# WHAT NEEDS TO BE DONE
Images excluded, repeat each entry below exactly.

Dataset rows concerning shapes
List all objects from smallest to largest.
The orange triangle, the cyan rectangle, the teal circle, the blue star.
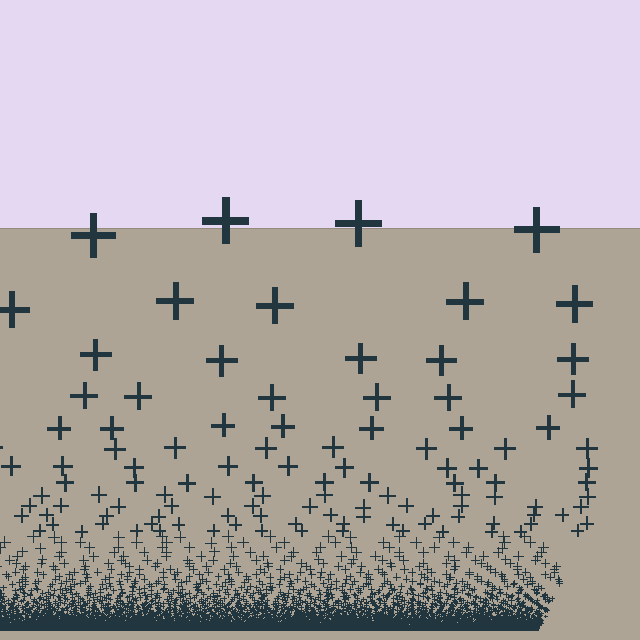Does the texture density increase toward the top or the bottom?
Density increases toward the bottom.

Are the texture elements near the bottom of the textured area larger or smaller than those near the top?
Smaller. The gradient is inverted — elements near the bottom are smaller and denser.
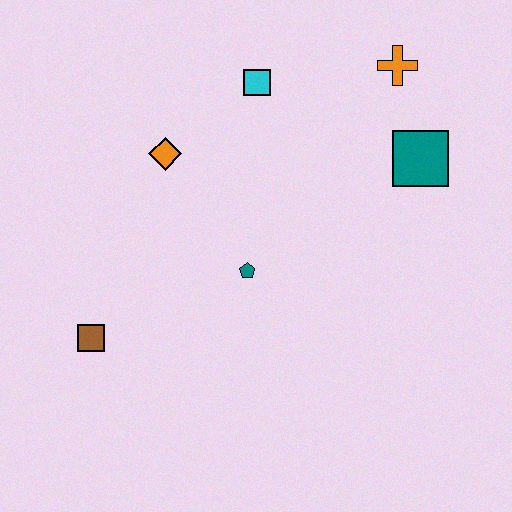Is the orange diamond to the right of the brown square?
Yes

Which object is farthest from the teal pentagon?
The orange cross is farthest from the teal pentagon.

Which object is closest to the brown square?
The teal pentagon is closest to the brown square.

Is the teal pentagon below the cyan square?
Yes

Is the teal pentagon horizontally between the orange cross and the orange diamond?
Yes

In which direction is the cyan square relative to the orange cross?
The cyan square is to the left of the orange cross.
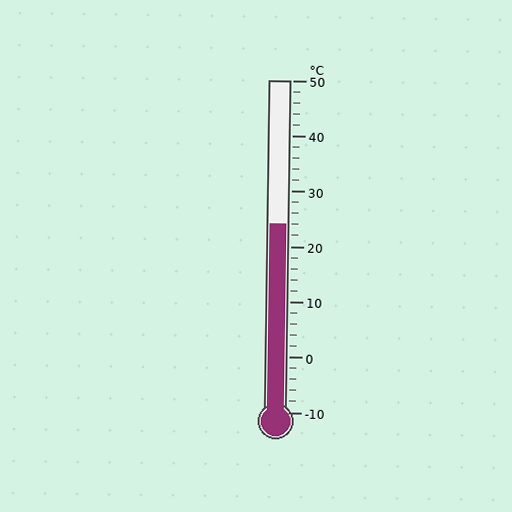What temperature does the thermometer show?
The thermometer shows approximately 24°C.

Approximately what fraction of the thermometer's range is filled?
The thermometer is filled to approximately 55% of its range.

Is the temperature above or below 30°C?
The temperature is below 30°C.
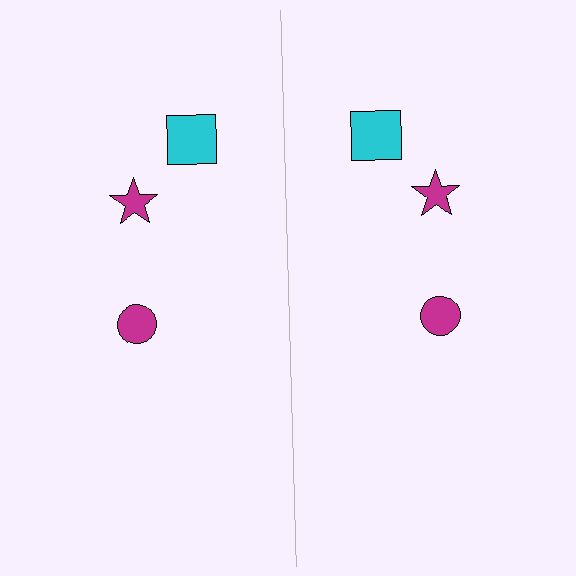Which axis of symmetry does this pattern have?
The pattern has a vertical axis of symmetry running through the center of the image.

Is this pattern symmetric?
Yes, this pattern has bilateral (reflection) symmetry.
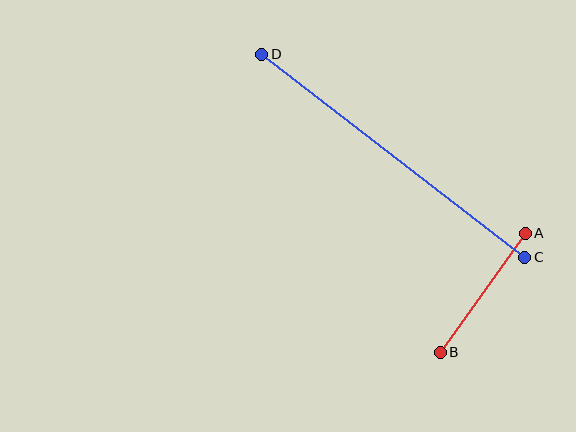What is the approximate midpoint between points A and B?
The midpoint is at approximately (483, 293) pixels.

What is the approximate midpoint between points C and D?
The midpoint is at approximately (393, 156) pixels.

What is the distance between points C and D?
The distance is approximately 332 pixels.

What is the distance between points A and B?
The distance is approximately 146 pixels.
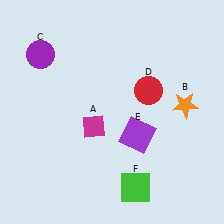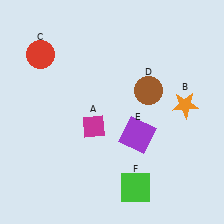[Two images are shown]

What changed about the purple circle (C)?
In Image 1, C is purple. In Image 2, it changed to red.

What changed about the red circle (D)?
In Image 1, D is red. In Image 2, it changed to brown.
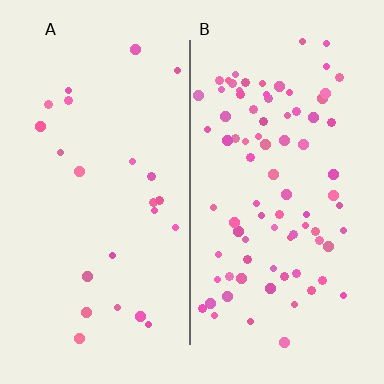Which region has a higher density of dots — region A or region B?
B (the right).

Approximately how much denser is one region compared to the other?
Approximately 3.5× — region B over region A.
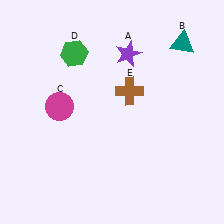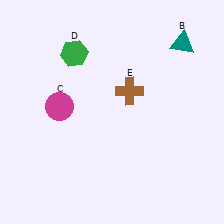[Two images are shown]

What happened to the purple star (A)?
The purple star (A) was removed in Image 2. It was in the top-right area of Image 1.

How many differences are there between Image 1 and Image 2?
There is 1 difference between the two images.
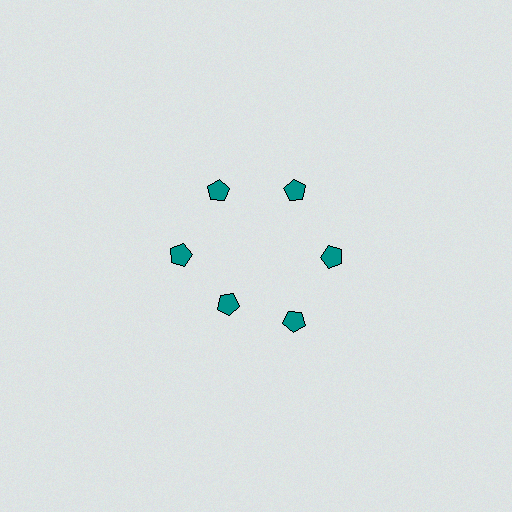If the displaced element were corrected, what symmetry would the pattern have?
It would have 6-fold rotational symmetry — the pattern would map onto itself every 60 degrees.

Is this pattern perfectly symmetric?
No. The 6 teal pentagons are arranged in a ring, but one element near the 7 o'clock position is pulled inward toward the center, breaking the 6-fold rotational symmetry.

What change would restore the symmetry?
The symmetry would be restored by moving it outward, back onto the ring so that all 6 pentagons sit at equal angles and equal distance from the center.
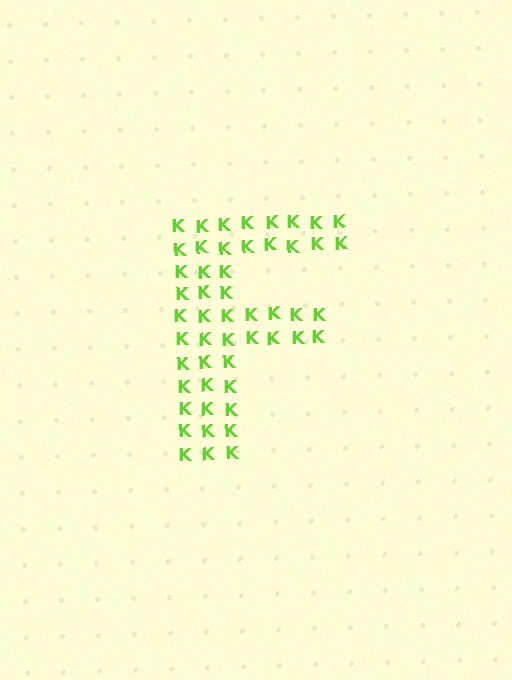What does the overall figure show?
The overall figure shows the letter F.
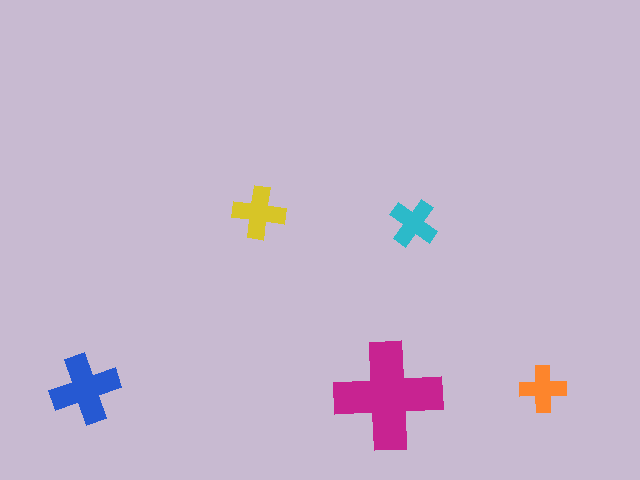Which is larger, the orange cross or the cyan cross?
The cyan one.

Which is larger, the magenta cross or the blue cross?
The magenta one.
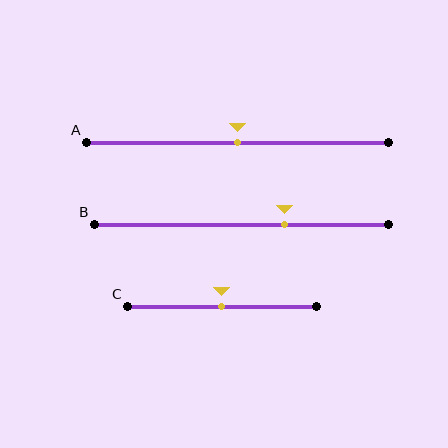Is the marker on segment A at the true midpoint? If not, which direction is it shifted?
Yes, the marker on segment A is at the true midpoint.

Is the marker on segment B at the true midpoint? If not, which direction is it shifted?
No, the marker on segment B is shifted to the right by about 15% of the segment length.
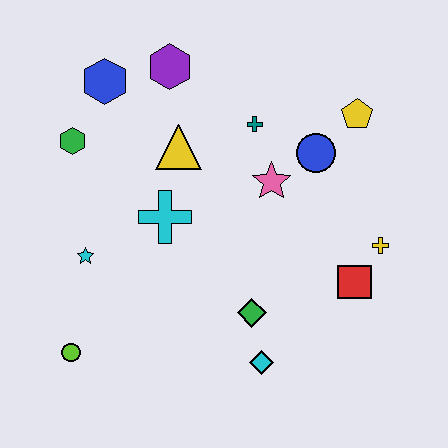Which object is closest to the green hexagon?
The blue hexagon is closest to the green hexagon.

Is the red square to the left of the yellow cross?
Yes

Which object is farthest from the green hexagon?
The yellow cross is farthest from the green hexagon.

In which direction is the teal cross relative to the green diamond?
The teal cross is above the green diamond.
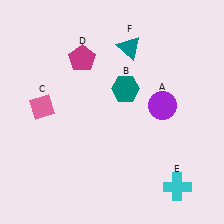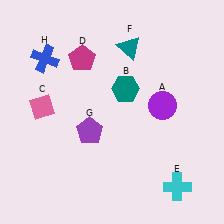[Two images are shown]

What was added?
A purple pentagon (G), a blue cross (H) were added in Image 2.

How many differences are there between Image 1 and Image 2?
There are 2 differences between the two images.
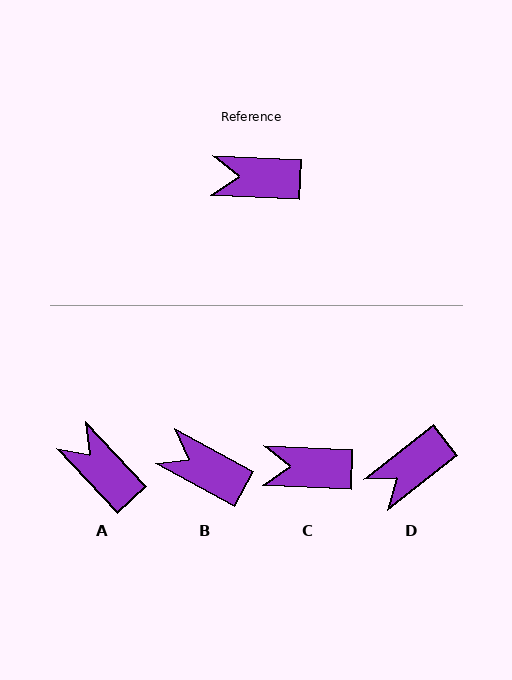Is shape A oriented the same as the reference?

# REPLY TO THE TASK
List all objects from smallest to largest.
The orange triangle, the cyan rectangle, the teal circle, the blue star.
Does the texture density increase toward the top or the bottom?
Density increases toward the bottom.

Are the texture elements near the bottom of the textured area larger or smaller than those near the top?
Smaller. The gradient is inverted — elements near the bottom are smaller and denser.
Is the orange diamond to the right of the brown square?
Yes

Which object is farthest from the teal pentagon?
The orange cross is farthest from the teal pentagon.

Which object is closest to the brown square?
The teal pentagon is closest to the brown square.

Is the teal pentagon below the cyan square?
Yes

Is the teal pentagon horizontally between the orange cross and the orange diamond?
Yes

In which direction is the cyan square relative to the orange cross?
The cyan square is to the left of the orange cross.
What temperature does the thermometer show?
The thermometer shows approximately 24°C.

Approximately what fraction of the thermometer's range is filled?
The thermometer is filled to approximately 55% of its range.

Is the temperature above or below 30°C?
The temperature is below 30°C.
Which axis of symmetry does this pattern have?
The pattern has a vertical axis of symmetry running through the center of the image.

Is this pattern symmetric?
Yes, this pattern has bilateral (reflection) symmetry.
What is the approximate midpoint between points A and B?
The midpoint is at approximately (483, 293) pixels.

What is the approximate midpoint between points C and D?
The midpoint is at approximately (393, 156) pixels.

What is the distance between points C and D?
The distance is approximately 332 pixels.

What is the distance between points A and B?
The distance is approximately 146 pixels.
[Two images are shown]

What changed about the purple circle (C)?
In Image 1, C is purple. In Image 2, it changed to red.

What changed about the red circle (D)?
In Image 1, D is red. In Image 2, it changed to brown.
Which region has a higher density of dots — region A or region B?
B (the right).

Approximately how much denser is one region compared to the other?
Approximately 3.5× — region B over region A.
[Two images are shown]

What happened to the purple star (A)?
The purple star (A) was removed in Image 2. It was in the top-right area of Image 1.

How many differences are there between Image 1 and Image 2?
There is 1 difference between the two images.
If the displaced element were corrected, what symmetry would the pattern have?
It would have 6-fold rotational symmetry — the pattern would map onto itself every 60 degrees.

Is this pattern perfectly symmetric?
No. The 6 teal pentagons are arranged in a ring, but one element near the 7 o'clock position is pulled inward toward the center, breaking the 6-fold rotational symmetry.

What change would restore the symmetry?
The symmetry would be restored by moving it outward, back onto the ring so that all 6 pentagons sit at equal angles and equal distance from the center.
What does the overall figure show?
The overall figure shows the letter F.
Which is larger, the orange cross or the cyan cross?
The cyan one.

Which is larger, the magenta cross or the blue cross?
The magenta one.
Is the marker on segment A at the true midpoint? If not, which direction is it shifted?
Yes, the marker on segment A is at the true midpoint.

Is the marker on segment B at the true midpoint? If not, which direction is it shifted?
No, the marker on segment B is shifted to the right by about 15% of the segment length.
Which object is closest to the green hexagon?
The blue hexagon is closest to the green hexagon.

Is the red square to the left of the yellow cross?
Yes

Which object is farthest from the green hexagon?
The yellow cross is farthest from the green hexagon.

In which direction is the teal cross relative to the green diamond?
The teal cross is above the green diamond.
[Two images are shown]

What was added?
A purple pentagon (G), a blue cross (H) were added in Image 2.

How many differences are there between Image 1 and Image 2?
There are 2 differences between the two images.
Is shape A oriented the same as the reference?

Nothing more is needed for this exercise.